#### MATERIAL FOR THIS EXERCISE
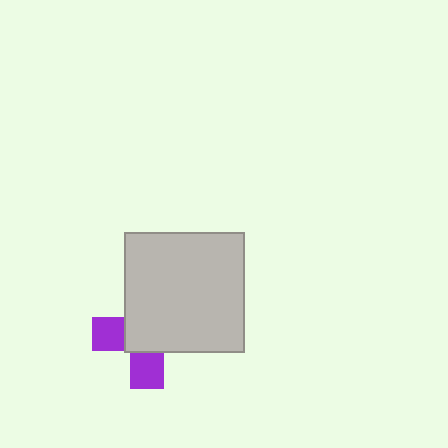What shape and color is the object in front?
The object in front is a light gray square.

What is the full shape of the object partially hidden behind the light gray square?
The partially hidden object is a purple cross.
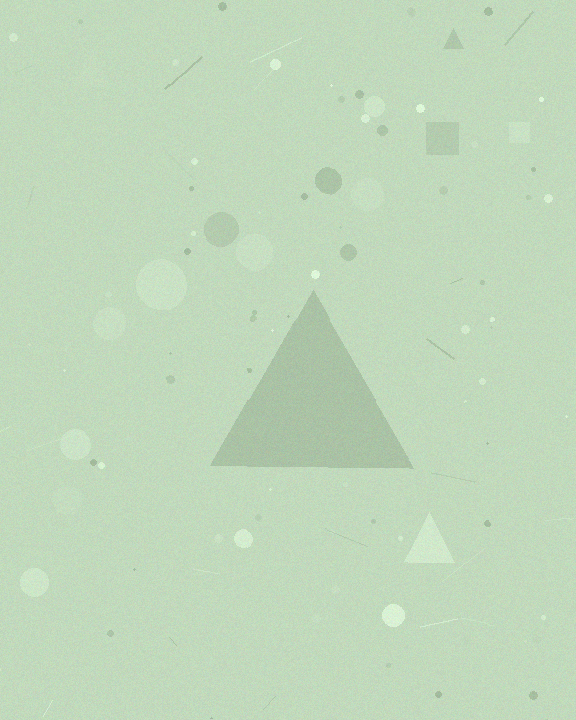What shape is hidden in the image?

...

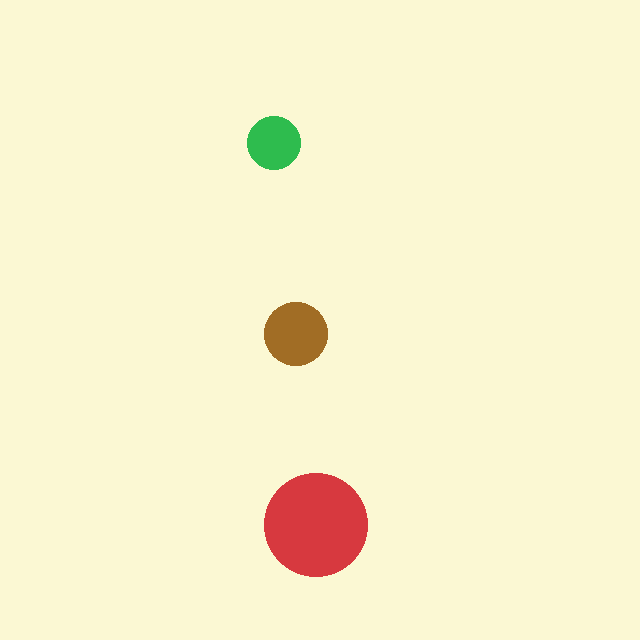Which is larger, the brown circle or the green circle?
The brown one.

#### EXERCISE GOAL
Keep the pictures out, and extract only the lines that begin at the one containing "What shape and color is the object in front?" and end at the one containing "What shape is hidden in the image?", inclusive.

#### ANSWER BELOW
What shape and color is the object in front?
The object in front is a light gray square.

What is the full shape of the object partially hidden behind the light gray square?
The partially hidden object is a purple cross.
What shape is hidden in the image?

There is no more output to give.